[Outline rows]

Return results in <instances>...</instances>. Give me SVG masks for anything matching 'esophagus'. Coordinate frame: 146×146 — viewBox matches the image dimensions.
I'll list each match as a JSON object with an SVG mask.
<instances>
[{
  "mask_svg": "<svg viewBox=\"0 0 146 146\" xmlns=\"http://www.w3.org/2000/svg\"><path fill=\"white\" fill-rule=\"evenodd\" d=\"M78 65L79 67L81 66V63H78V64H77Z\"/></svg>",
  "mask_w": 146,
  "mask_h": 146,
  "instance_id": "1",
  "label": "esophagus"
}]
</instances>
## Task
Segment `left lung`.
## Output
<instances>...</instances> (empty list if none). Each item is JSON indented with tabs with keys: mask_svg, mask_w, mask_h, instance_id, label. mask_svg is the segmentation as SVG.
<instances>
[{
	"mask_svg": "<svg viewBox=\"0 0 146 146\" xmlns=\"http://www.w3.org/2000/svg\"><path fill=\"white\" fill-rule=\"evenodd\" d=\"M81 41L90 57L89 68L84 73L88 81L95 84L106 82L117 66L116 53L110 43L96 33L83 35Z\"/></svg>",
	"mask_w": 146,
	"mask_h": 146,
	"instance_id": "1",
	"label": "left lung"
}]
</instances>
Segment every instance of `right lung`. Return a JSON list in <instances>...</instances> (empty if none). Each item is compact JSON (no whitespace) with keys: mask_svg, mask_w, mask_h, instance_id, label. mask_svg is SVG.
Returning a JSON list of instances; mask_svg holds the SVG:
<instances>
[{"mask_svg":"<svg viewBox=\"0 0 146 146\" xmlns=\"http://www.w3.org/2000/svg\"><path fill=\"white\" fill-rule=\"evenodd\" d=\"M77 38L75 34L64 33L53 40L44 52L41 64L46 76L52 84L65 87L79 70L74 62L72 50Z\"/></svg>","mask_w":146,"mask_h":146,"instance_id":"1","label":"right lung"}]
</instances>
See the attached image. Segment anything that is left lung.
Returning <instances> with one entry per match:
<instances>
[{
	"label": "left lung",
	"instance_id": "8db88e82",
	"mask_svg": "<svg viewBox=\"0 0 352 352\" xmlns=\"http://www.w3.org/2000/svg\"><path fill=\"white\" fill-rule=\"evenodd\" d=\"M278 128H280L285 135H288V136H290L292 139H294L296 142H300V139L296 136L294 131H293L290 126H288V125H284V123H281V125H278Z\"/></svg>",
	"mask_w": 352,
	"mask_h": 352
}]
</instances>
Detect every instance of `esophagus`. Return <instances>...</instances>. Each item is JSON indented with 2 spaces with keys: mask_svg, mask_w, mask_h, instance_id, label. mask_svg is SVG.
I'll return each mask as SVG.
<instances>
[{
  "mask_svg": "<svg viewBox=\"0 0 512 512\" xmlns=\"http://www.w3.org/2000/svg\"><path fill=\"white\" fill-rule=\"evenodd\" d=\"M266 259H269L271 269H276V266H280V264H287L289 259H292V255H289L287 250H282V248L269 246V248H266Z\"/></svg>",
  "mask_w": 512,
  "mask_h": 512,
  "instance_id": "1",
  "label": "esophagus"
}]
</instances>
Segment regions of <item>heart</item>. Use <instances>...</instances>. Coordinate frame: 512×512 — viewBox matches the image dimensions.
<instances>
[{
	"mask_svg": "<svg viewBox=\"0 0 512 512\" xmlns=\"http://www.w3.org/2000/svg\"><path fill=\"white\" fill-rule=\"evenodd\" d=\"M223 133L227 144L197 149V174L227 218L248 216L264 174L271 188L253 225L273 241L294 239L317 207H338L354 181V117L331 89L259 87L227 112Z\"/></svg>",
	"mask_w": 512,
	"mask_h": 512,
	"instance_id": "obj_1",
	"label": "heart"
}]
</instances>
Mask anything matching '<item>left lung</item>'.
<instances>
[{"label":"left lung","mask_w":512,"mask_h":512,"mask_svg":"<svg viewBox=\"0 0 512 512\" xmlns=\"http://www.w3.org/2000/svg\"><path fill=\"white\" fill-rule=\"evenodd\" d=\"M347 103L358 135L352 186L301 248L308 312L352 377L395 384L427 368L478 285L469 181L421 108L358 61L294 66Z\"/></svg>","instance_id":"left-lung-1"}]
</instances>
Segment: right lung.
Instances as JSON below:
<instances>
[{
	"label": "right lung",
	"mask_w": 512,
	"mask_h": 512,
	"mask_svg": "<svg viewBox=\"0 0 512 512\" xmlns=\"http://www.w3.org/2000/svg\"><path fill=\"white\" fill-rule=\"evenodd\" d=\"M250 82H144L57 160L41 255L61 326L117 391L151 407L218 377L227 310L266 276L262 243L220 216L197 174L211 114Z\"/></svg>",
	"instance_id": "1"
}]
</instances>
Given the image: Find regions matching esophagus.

[What you should do]
Pick out each line in the rows above that contains the word "right" and copy it.

[Task answer]
Segment every instance of `right lung`. Return a JSON list in <instances>...</instances> (empty if none). Each item is compact JSON (no whitespace) with keys: mask_svg, mask_w, mask_h, instance_id, label. mask_svg is SVG.
[{"mask_svg":"<svg viewBox=\"0 0 146 146\" xmlns=\"http://www.w3.org/2000/svg\"><path fill=\"white\" fill-rule=\"evenodd\" d=\"M77 38L75 34L64 33L53 40L44 52L41 64L46 76L52 84L65 87L79 70L74 62L72 50Z\"/></svg>","mask_w":146,"mask_h":146,"instance_id":"1","label":"right lung"}]
Segment: right lung.
	"label": "right lung",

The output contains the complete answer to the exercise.